Without the images, output each record below as it stands.

Start DATASET ENTRIES

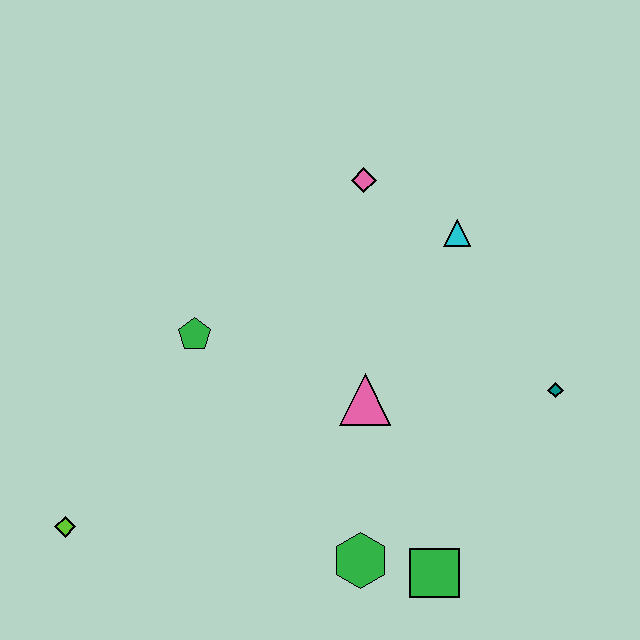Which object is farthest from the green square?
The pink diamond is farthest from the green square.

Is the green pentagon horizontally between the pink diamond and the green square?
No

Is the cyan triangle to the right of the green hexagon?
Yes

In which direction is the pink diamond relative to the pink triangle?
The pink diamond is above the pink triangle.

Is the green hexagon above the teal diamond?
No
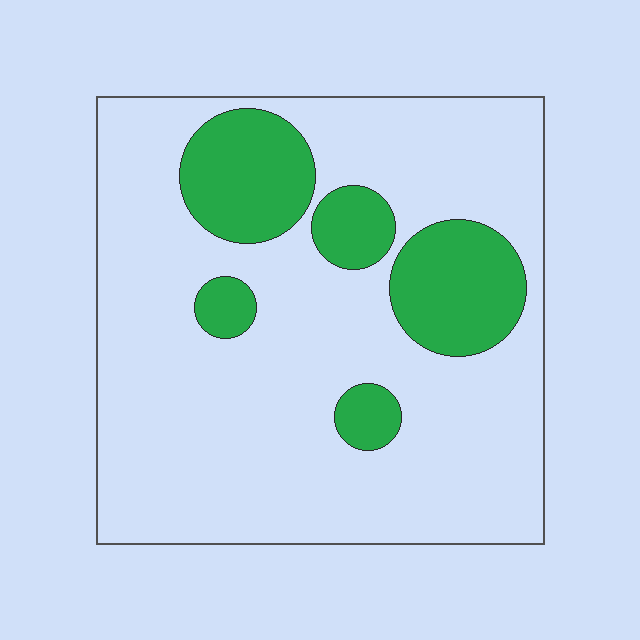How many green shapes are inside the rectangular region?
5.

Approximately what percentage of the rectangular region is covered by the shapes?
Approximately 20%.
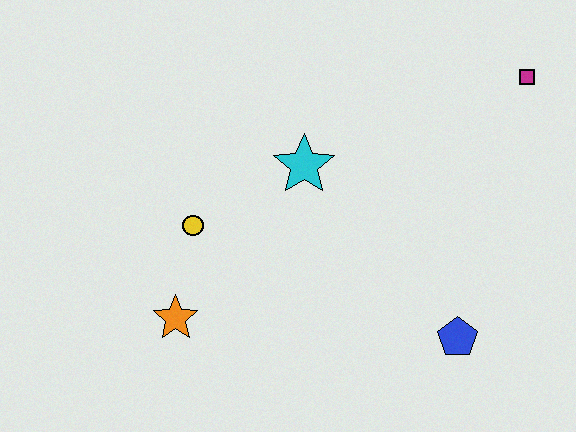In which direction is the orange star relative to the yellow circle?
The orange star is below the yellow circle.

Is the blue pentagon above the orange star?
No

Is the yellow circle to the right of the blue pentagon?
No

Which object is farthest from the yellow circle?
The magenta square is farthest from the yellow circle.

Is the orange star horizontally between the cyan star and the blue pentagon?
No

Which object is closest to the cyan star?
The yellow circle is closest to the cyan star.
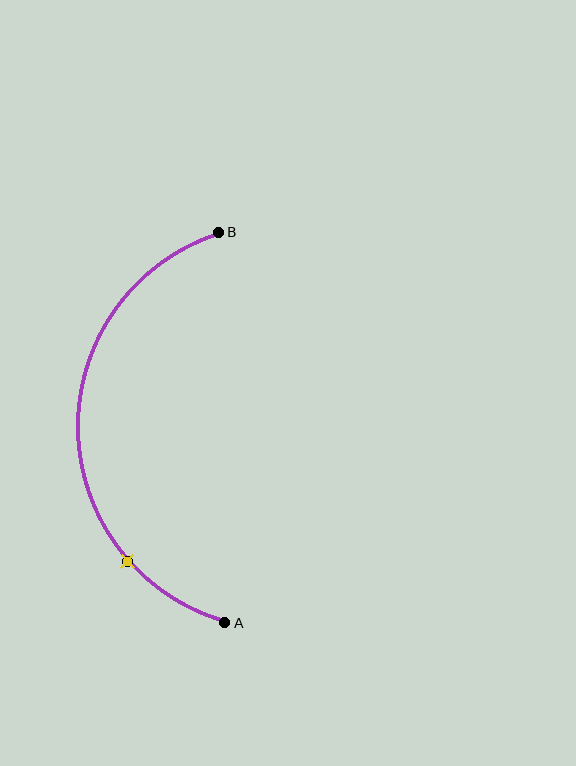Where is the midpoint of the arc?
The arc midpoint is the point on the curve farthest from the straight line joining A and B. It sits to the left of that line.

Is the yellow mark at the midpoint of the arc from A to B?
No. The yellow mark lies on the arc but is closer to endpoint A. The arc midpoint would be at the point on the curve equidistant along the arc from both A and B.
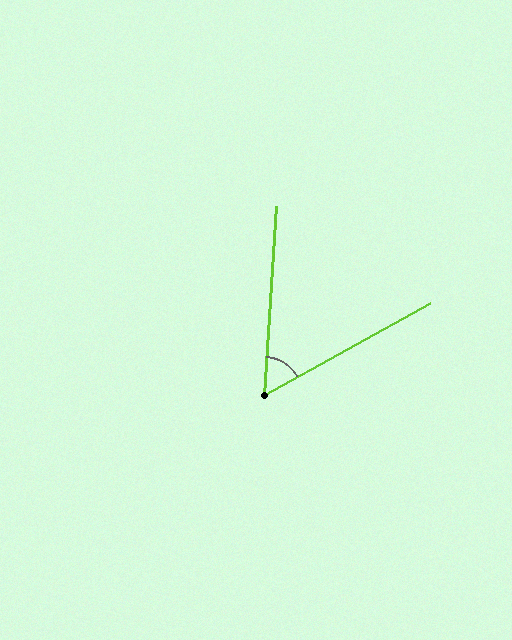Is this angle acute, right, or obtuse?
It is acute.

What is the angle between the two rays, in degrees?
Approximately 58 degrees.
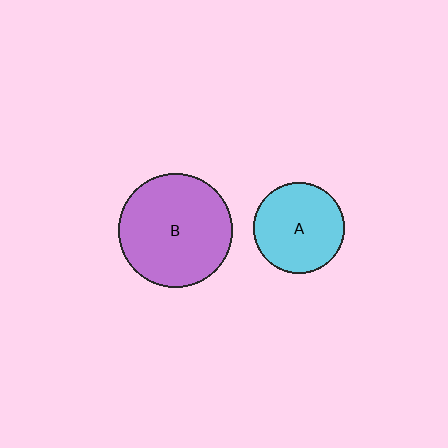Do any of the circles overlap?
No, none of the circles overlap.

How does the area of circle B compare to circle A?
Approximately 1.6 times.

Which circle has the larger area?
Circle B (purple).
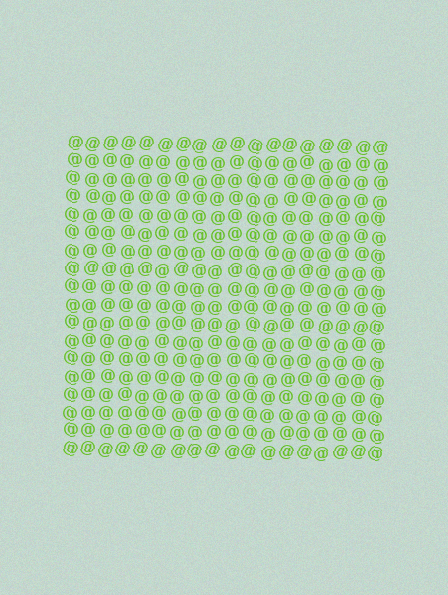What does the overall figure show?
The overall figure shows a square.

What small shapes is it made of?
It is made of small at signs.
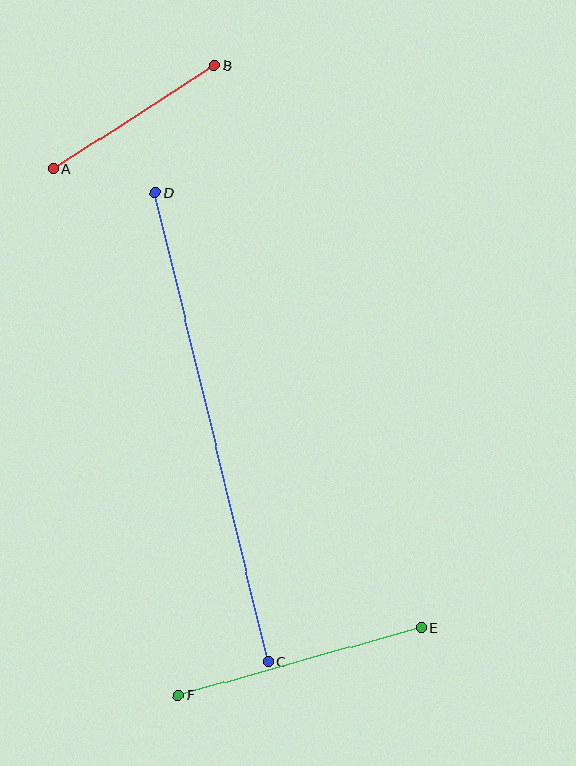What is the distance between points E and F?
The distance is approximately 252 pixels.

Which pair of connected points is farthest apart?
Points C and D are farthest apart.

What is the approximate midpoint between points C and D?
The midpoint is at approximately (212, 427) pixels.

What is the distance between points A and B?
The distance is approximately 192 pixels.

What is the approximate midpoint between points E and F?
The midpoint is at approximately (300, 662) pixels.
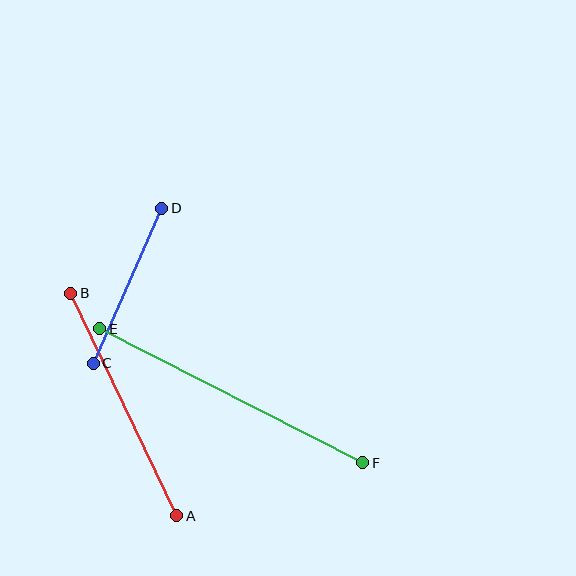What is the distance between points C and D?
The distance is approximately 170 pixels.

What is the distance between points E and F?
The distance is approximately 295 pixels.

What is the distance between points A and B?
The distance is approximately 246 pixels.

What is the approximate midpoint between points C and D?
The midpoint is at approximately (127, 286) pixels.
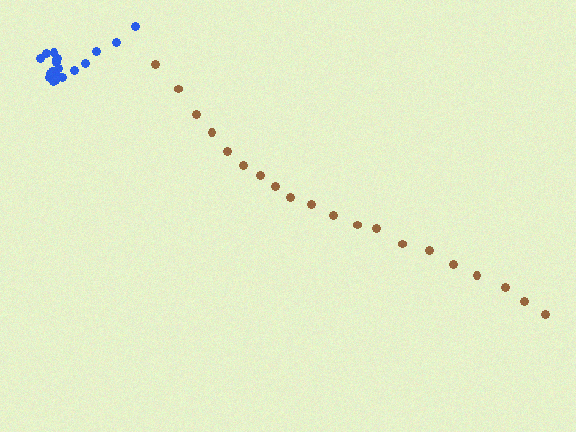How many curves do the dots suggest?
There are 2 distinct paths.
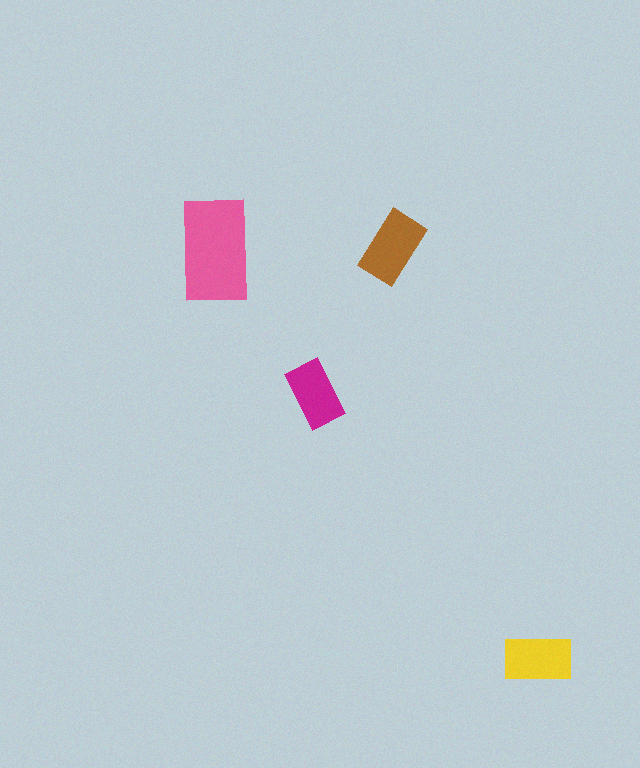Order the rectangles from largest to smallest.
the pink one, the brown one, the yellow one, the magenta one.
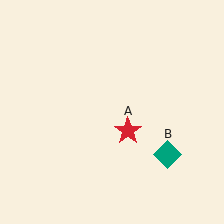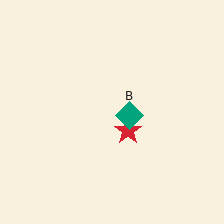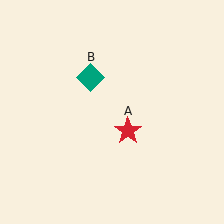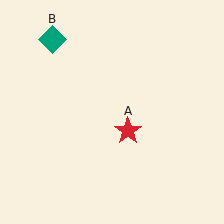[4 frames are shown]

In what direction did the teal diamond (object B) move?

End DATASET ENTRIES

* OUTPUT FOR THIS EXERCISE *
Which object is farthest from the green square?
The pink diamond is farthest from the green square.

Is the green pentagon horizontally between the pink diamond and the green square?
No

Is the cyan triangle to the right of the green hexagon?
Yes

In which direction is the pink diamond relative to the pink triangle?
The pink diamond is above the pink triangle.

Is the green hexagon above the teal diamond?
No
How many green shapes are inside the rectangular region?
5.

Approximately what percentage of the rectangular region is covered by the shapes?
Approximately 20%.
In which direction is the orange star relative to the yellow circle?
The orange star is below the yellow circle.

Is the blue pentagon above the orange star?
No

Is the yellow circle to the right of the blue pentagon?
No

Which object is farthest from the yellow circle?
The magenta square is farthest from the yellow circle.

Is the orange star horizontally between the cyan star and the blue pentagon?
No

Which object is closest to the cyan star?
The yellow circle is closest to the cyan star.
Where is the midpoint of the arc?
The arc midpoint is the point on the curve farthest from the straight line joining A and B. It sits to the left of that line.

Is the yellow mark at the midpoint of the arc from A to B?
No. The yellow mark lies on the arc but is closer to endpoint A. The arc midpoint would be at the point on the curve equidistant along the arc from both A and B.
Is this angle acute, right, or obtuse?
It is acute.

What is the angle between the two rays, in degrees?
Approximately 58 degrees.
Do any of the circles overlap?
No, none of the circles overlap.

How does the area of circle B compare to circle A?
Approximately 1.6 times.

Which circle has the larger area?
Circle B (purple).
What does the overall figure show?
The overall figure shows a square.

What small shapes is it made of?
It is made of small at signs.
What is the distance between points E and F?
The distance is approximately 252 pixels.

Which pair of connected points is farthest apart?
Points C and D are farthest apart.

What is the approximate midpoint between points C and D?
The midpoint is at approximately (212, 427) pixels.

What is the distance between points A and B?
The distance is approximately 192 pixels.

What is the approximate midpoint between points E and F?
The midpoint is at approximately (300, 662) pixels.
What is the distance between points C and D?
The distance is approximately 170 pixels.

What is the distance between points E and F?
The distance is approximately 295 pixels.

What is the distance between points A and B?
The distance is approximately 246 pixels.

What is the approximate midpoint between points C and D?
The midpoint is at approximately (127, 286) pixels.
How many curves do the dots suggest?
There are 2 distinct paths.
Order the rectangles from largest to smallest.
the pink one, the brown one, the yellow one, the magenta one.
[4 frames are shown]

In what direction did the teal diamond (object B) move?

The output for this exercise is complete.